* Start DATA EXTRACT *
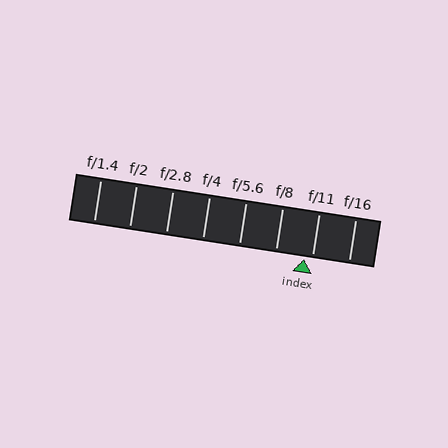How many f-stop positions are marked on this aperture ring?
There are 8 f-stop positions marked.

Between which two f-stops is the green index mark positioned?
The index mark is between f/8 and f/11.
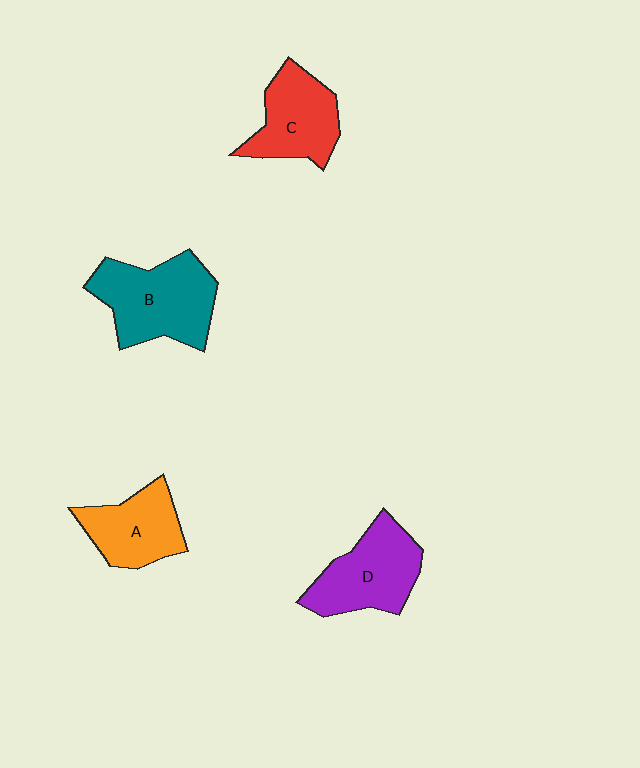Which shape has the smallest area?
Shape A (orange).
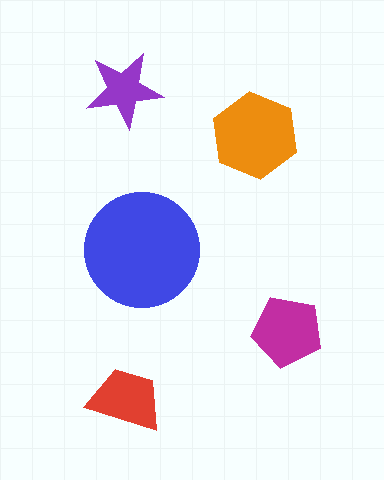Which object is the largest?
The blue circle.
* End DATA EXTRACT *
Each entry should be repeated exactly as it appears; the pictures stay out.

How many f-stop positions are marked on this aperture ring?
There are 8 f-stop positions marked.

Between which two f-stops is the green index mark positioned?
The index mark is between f/8 and f/11.
Which shape has the smallest area?
Shape A (orange).
Which object is the largest?
The blue circle.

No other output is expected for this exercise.